▶ _Set task_:
Write out the full set of records exactly. Any pictures in them do not belong in the copy.

>> Start Exercise data

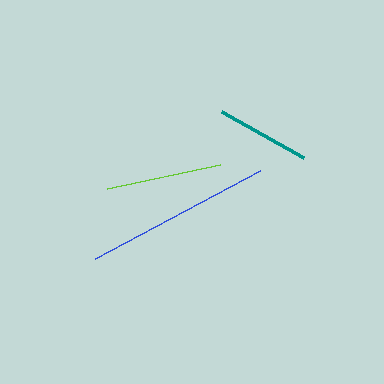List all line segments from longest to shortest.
From longest to shortest: blue, lime, teal.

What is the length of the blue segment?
The blue segment is approximately 187 pixels long.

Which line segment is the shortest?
The teal line is the shortest at approximately 94 pixels.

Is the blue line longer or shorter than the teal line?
The blue line is longer than the teal line.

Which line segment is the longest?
The blue line is the longest at approximately 187 pixels.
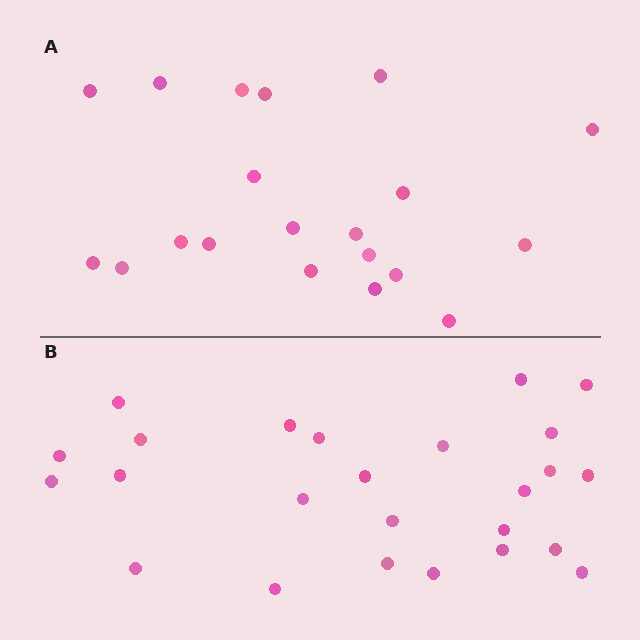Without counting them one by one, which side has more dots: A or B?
Region B (the bottom region) has more dots.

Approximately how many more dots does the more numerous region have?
Region B has about 5 more dots than region A.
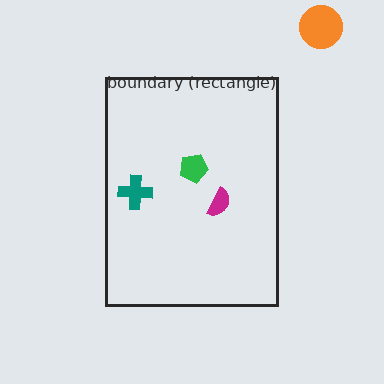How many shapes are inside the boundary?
3 inside, 1 outside.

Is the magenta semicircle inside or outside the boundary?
Inside.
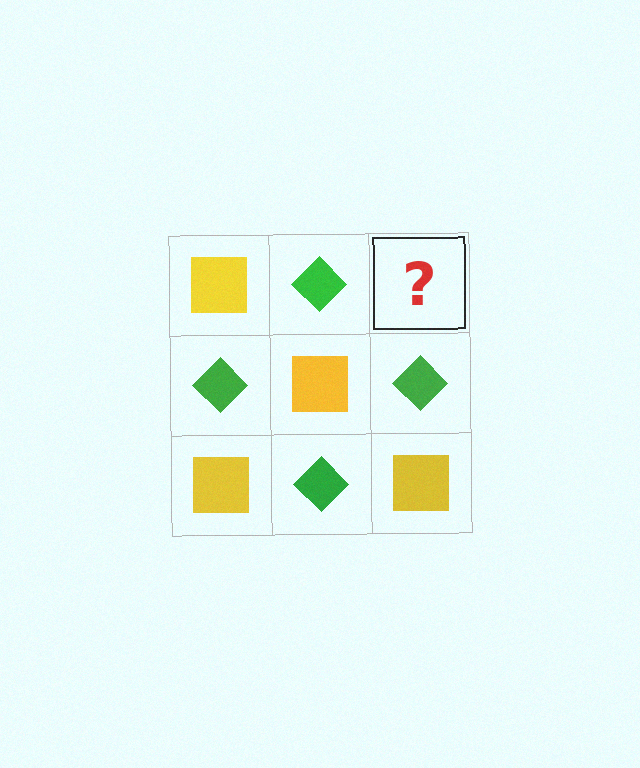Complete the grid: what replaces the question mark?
The question mark should be replaced with a yellow square.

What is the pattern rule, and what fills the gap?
The rule is that it alternates yellow square and green diamond in a checkerboard pattern. The gap should be filled with a yellow square.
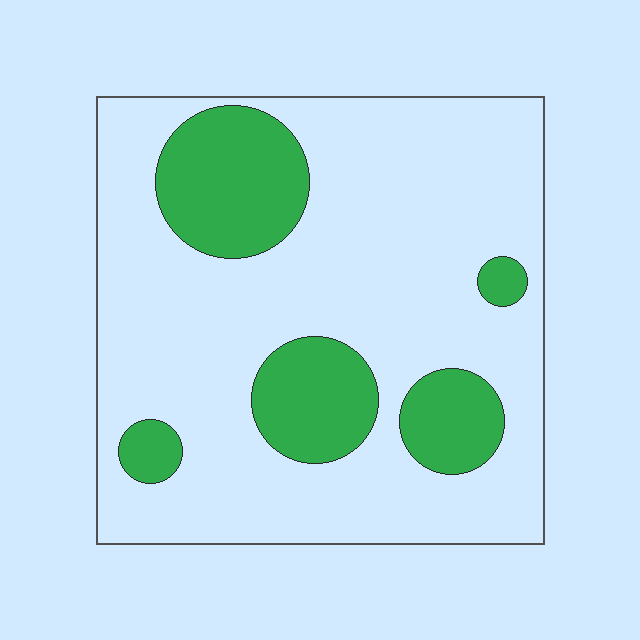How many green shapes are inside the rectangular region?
5.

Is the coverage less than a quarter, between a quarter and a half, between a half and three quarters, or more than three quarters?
Less than a quarter.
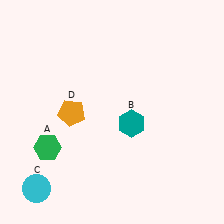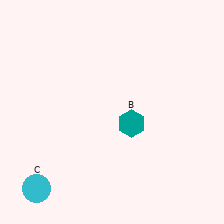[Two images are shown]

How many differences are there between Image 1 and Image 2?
There are 2 differences between the two images.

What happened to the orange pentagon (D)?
The orange pentagon (D) was removed in Image 2. It was in the bottom-left area of Image 1.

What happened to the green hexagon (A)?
The green hexagon (A) was removed in Image 2. It was in the bottom-left area of Image 1.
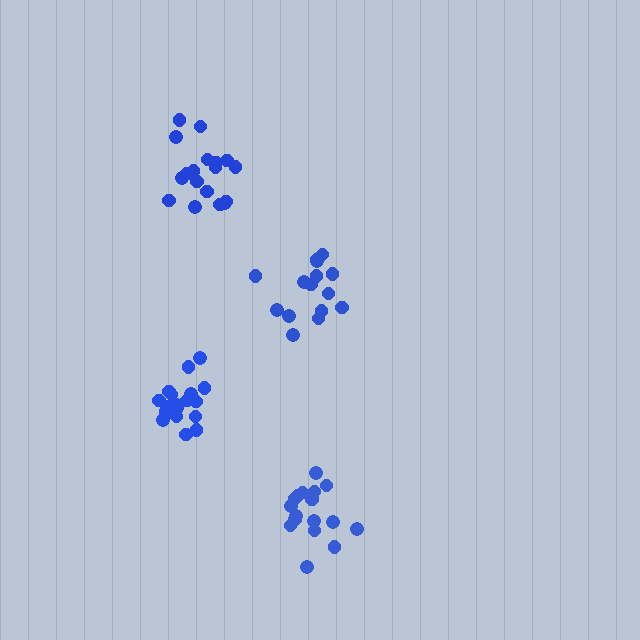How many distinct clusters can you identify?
There are 4 distinct clusters.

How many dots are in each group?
Group 1: 19 dots, Group 2: 18 dots, Group 3: 15 dots, Group 4: 18 dots (70 total).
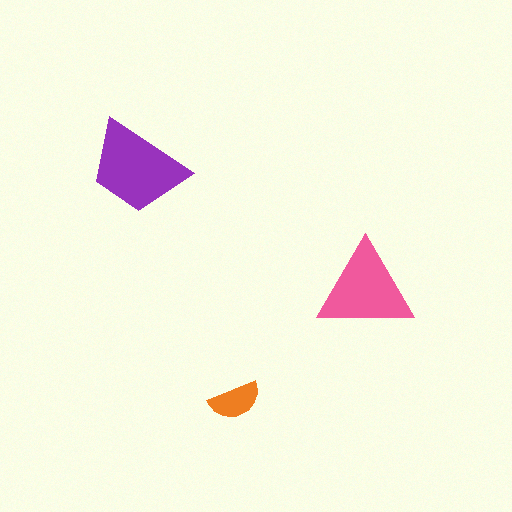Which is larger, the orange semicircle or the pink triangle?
The pink triangle.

>> End Exercise data

▶ _Result for this exercise_:
List all line segments from longest to shortest.
From longest to shortest: blue, lime, teal.

What is the length of the blue segment?
The blue segment is approximately 187 pixels long.

Which line segment is the shortest?
The teal line is the shortest at approximately 94 pixels.

Is the blue line longer or shorter than the teal line?
The blue line is longer than the teal line.

Which line segment is the longest?
The blue line is the longest at approximately 187 pixels.
Without counting them one by one, which side has more dots: A or B?
Region B (the bottom region) has more dots.

Approximately how many more dots does the more numerous region have?
Region B has about 5 more dots than region A.
How many shapes are inside the boundary?
3 inside, 1 outside.

Is the magenta semicircle inside or outside the boundary?
Inside.
Complete the grid: what replaces the question mark?
The question mark should be replaced with a yellow square.

What is the pattern rule, and what fills the gap?
The rule is that it alternates yellow square and green diamond in a checkerboard pattern. The gap should be filled with a yellow square.
How many green shapes are inside the rectangular region?
5.

Is the coverage less than a quarter, between a quarter and a half, between a half and three quarters, or more than three quarters?
Less than a quarter.
[Two images are shown]

How many differences are there between Image 1 and Image 2?
There are 2 differences between the two images.

What happened to the orange pentagon (D)?
The orange pentagon (D) was removed in Image 2. It was in the bottom-left area of Image 1.

What happened to the green hexagon (A)?
The green hexagon (A) was removed in Image 2. It was in the bottom-left area of Image 1.
How many distinct clusters can you identify?
There are 4 distinct clusters.

How many dots are in each group?
Group 1: 19 dots, Group 2: 18 dots, Group 3: 15 dots, Group 4: 18 dots (70 total).
Which is larger, the orange semicircle or the pink triangle?
The pink triangle.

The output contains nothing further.